● **WRITTEN INSTRUCTION**
Pictures do not belong in the copy. Return all of the entries exactly.

● **MATERIAL FOR THIS EXERCISE**
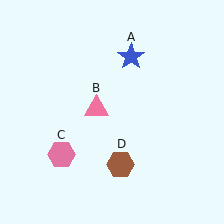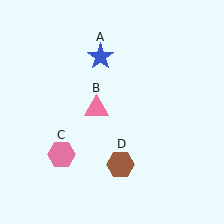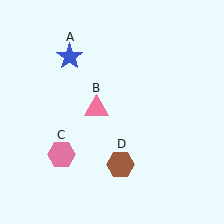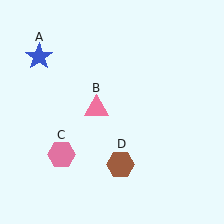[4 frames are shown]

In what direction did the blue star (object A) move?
The blue star (object A) moved left.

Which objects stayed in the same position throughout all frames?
Pink triangle (object B) and pink hexagon (object C) and brown hexagon (object D) remained stationary.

● **THE RESPONSE**
[4 frames are shown]

In what direction did the blue star (object A) move?
The blue star (object A) moved left.

Which objects stayed in the same position throughout all frames?
Pink triangle (object B) and pink hexagon (object C) and brown hexagon (object D) remained stationary.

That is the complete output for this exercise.